== Aim of the exercise ==
May I have the line containing "583 558 863 599" and every line after it through the end of the data, repeated exactly and with no other lines?

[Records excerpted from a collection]
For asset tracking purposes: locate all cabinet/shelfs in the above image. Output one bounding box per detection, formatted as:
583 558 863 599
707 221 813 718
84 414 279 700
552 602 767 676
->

== Answer for this exercise ==
583 558 863 599
707 221 813 718
84 414 279 700
552 602 767 676
->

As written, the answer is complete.